### WORK REQUIRED
Take the entries below and print only the lines from the one with "What is the range of the thermometer scale?" through the one with "[3 frames are shown]", exactly as they stand, both ends included.

### RECORDS FOR THE EXERCISE
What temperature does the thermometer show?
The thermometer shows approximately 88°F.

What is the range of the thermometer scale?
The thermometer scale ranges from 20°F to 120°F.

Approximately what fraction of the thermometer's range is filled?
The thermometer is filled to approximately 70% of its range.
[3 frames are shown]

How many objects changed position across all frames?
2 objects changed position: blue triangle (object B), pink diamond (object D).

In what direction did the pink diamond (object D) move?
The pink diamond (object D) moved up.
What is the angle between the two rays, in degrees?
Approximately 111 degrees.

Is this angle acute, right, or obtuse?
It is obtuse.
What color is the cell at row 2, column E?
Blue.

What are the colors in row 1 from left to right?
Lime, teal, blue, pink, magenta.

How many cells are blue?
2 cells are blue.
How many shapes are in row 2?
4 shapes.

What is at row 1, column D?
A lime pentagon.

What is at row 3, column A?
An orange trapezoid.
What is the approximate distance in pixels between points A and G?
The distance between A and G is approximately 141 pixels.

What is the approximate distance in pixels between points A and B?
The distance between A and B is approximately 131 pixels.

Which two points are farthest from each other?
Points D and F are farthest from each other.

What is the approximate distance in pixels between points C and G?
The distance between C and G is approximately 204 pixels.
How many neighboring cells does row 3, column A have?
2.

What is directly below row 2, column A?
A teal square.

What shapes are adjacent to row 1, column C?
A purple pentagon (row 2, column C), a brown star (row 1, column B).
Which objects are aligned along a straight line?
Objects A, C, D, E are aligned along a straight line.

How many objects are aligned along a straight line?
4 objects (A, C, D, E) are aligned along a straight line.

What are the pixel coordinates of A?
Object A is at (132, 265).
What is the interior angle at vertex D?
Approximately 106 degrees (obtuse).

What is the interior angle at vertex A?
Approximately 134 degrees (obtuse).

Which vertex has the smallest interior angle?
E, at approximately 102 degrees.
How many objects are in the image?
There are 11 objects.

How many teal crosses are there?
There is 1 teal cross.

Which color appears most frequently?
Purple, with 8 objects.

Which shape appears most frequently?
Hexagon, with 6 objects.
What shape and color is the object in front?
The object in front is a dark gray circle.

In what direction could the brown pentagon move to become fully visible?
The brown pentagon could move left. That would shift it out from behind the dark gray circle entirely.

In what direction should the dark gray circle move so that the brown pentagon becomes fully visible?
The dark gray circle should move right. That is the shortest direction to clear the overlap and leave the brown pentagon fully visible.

### WRITTEN ANSWER
What is the range of the thermometer scale?
The thermometer scale ranges from 20°F to 120°F.

Approximately what fraction of the thermometer's range is filled?
The thermometer is filled to approximately 70% of its range.
[3 frames are shown]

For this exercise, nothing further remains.